+++ RECORDS PROVIDED

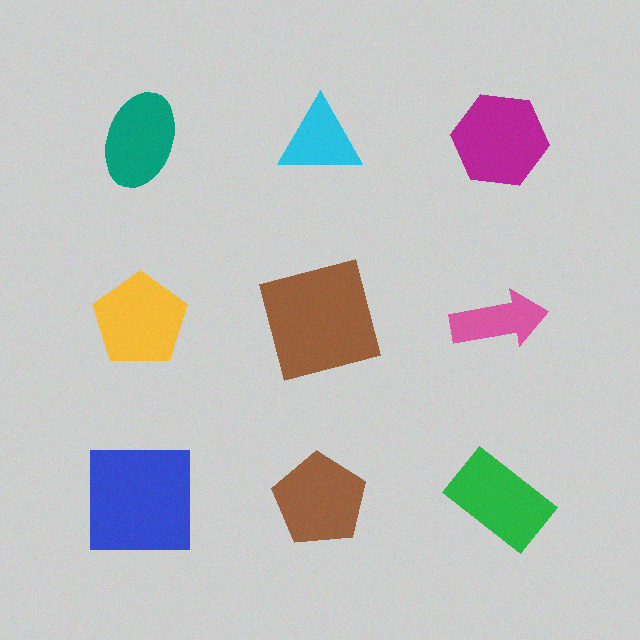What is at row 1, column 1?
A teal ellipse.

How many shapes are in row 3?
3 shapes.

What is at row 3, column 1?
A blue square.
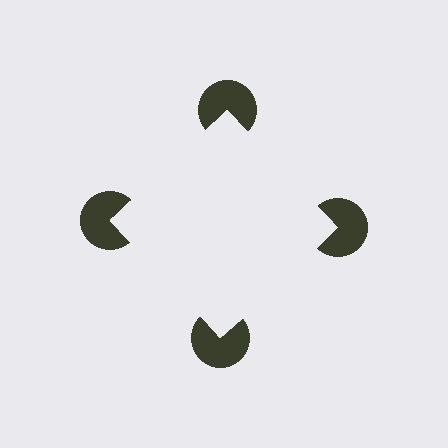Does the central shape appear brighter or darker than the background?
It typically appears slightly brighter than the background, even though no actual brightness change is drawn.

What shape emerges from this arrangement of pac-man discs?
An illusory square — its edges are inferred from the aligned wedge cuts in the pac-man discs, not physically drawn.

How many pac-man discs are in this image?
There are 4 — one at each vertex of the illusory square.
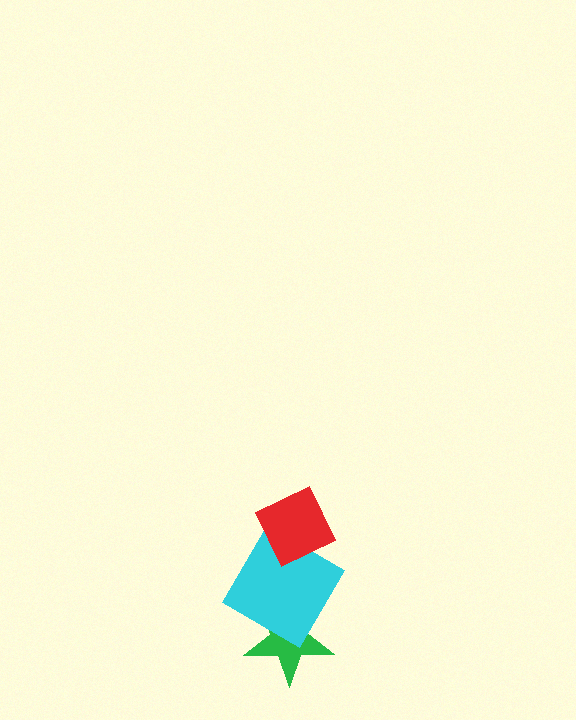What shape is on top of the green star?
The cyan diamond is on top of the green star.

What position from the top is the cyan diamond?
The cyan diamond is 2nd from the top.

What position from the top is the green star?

++++++
+++ RECORDS PROVIDED

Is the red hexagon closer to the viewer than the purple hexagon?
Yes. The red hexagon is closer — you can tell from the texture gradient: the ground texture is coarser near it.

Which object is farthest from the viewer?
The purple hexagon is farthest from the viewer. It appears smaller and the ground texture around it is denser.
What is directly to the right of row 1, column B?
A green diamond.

++++++

WORK REQUIRED
From the line with "What position from the top is the cyan" through the line with "What position from the top is the green star?", set down every line exactly and nothing besides.

FULL SOLUTION
What position from the top is the cyan diamond?
The cyan diamond is 2nd from the top.

What position from the top is the green star?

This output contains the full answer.